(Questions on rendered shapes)
______________________________
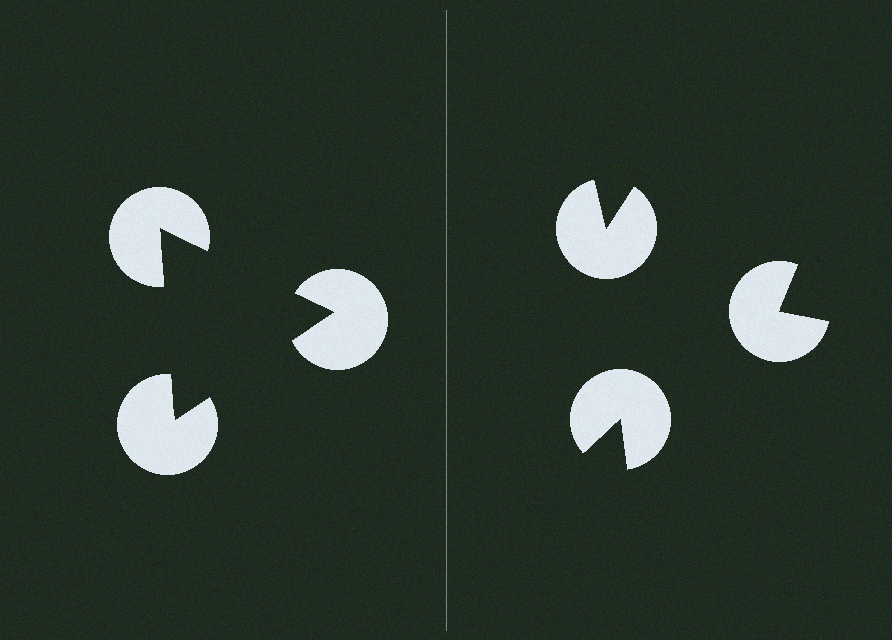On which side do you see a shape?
An illusory triangle appears on the left side. On the right side the wedge cuts are rotated, so no coherent shape forms.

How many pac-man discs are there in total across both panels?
6 — 3 on each side.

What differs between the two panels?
The pac-man discs are positioned identically on both sides; only the wedge orientations differ. On the left they align to a triangle; on the right they are misaligned.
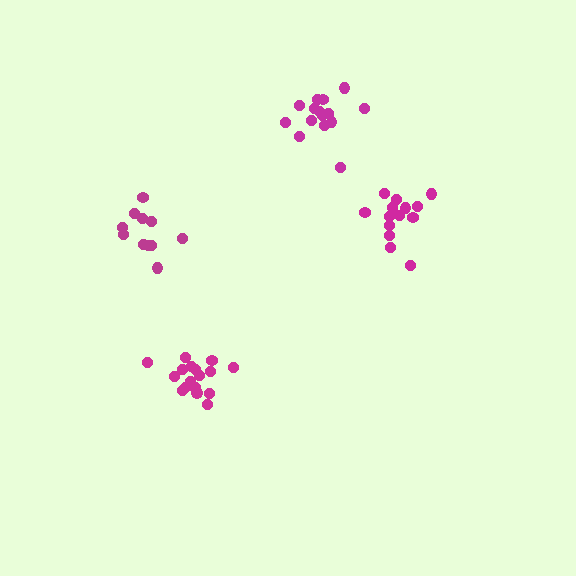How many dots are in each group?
Group 1: 17 dots, Group 2: 11 dots, Group 3: 14 dots, Group 4: 15 dots (57 total).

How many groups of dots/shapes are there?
There are 4 groups.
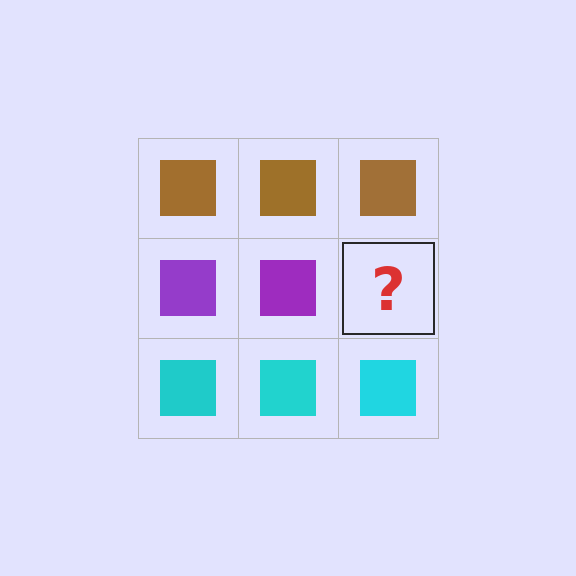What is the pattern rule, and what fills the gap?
The rule is that each row has a consistent color. The gap should be filled with a purple square.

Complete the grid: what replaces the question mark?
The question mark should be replaced with a purple square.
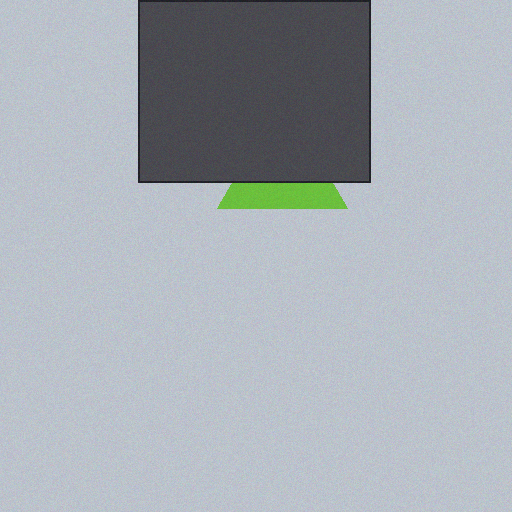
______________________________
→ Aim
Reproduce verbatim every line starting at the line that holds "What is the" and ending with the final line of the data; omit the pictures.

→ Task result
What is the pattern rule, and what fills the gap?
The rule is that each row has a consistent color. The gap should be filled with a purple square.

Complete the grid: what replaces the question mark?
The question mark should be replaced with a purple square.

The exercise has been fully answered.